--- Start of EXERCISE INPUTS ---
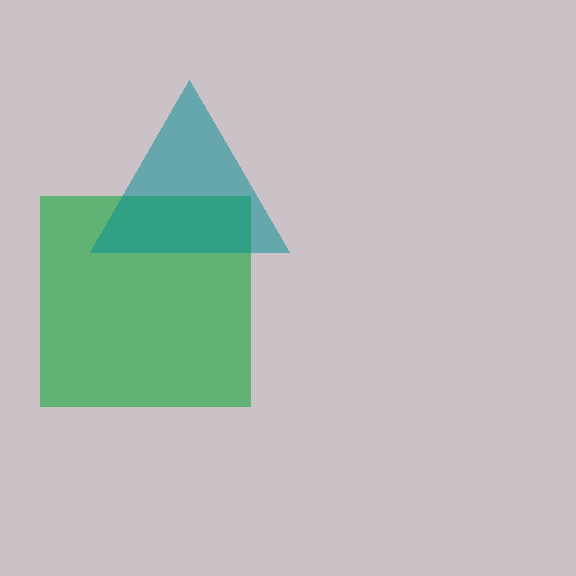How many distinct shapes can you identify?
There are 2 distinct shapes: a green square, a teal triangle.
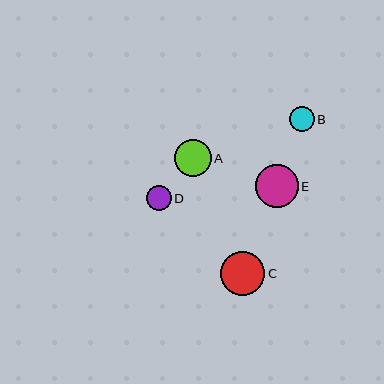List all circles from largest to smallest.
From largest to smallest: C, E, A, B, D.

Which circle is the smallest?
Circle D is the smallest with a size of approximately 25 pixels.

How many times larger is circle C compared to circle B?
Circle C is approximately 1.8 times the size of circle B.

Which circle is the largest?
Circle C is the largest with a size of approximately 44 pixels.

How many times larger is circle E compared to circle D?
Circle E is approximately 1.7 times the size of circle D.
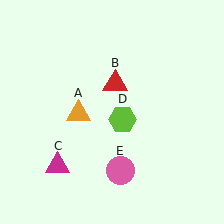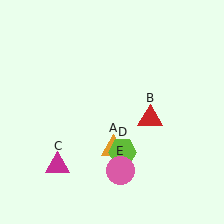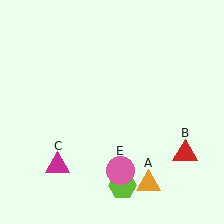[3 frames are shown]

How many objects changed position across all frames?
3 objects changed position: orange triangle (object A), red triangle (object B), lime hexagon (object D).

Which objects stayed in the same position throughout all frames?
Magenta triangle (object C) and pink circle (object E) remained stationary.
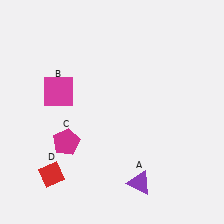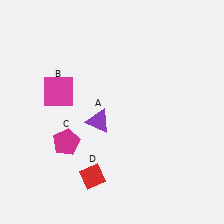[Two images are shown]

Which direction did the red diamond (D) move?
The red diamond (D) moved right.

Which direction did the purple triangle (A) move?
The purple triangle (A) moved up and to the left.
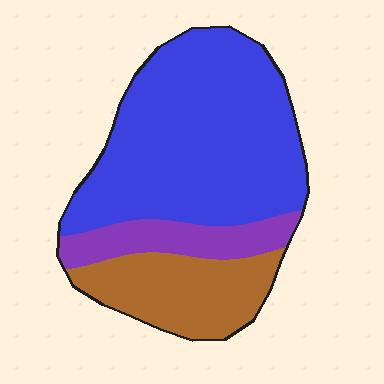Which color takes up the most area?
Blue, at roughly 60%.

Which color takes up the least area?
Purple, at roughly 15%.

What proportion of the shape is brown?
--- End of EXERCISE INPUTS ---
_EXERCISE PROMPT_
Every line is to be duplicated exactly, though pictures stay out.

_TASK ANSWER_
How many distinct shapes can you identify?
There are 2 distinct shapes: a green square, a teal triangle.
List all circles from largest to smallest.
From largest to smallest: C, E, A, B, D.

Which circle is the smallest?
Circle D is the smallest with a size of approximately 25 pixels.

How many times larger is circle C compared to circle B?
Circle C is approximately 1.8 times the size of circle B.

Which circle is the largest?
Circle C is the largest with a size of approximately 44 pixels.

How many times larger is circle E compared to circle D?
Circle E is approximately 1.7 times the size of circle D.
[3 frames are shown]

How many objects changed position across all frames?
3 objects changed position: orange triangle (object A), red triangle (object B), lime hexagon (object D).

Which objects stayed in the same position throughout all frames?
Magenta triangle (object C) and pink circle (object E) remained stationary.
[Two images are shown]

Which direction did the red diamond (D) move?
The red diamond (D) moved right.

Which direction did the purple triangle (A) move?
The purple triangle (A) moved up and to the left.
Which color takes up the most area?
Blue, at roughly 60%.

Which color takes up the least area?
Purple, at roughly 15%.

What proportion of the shape is brown?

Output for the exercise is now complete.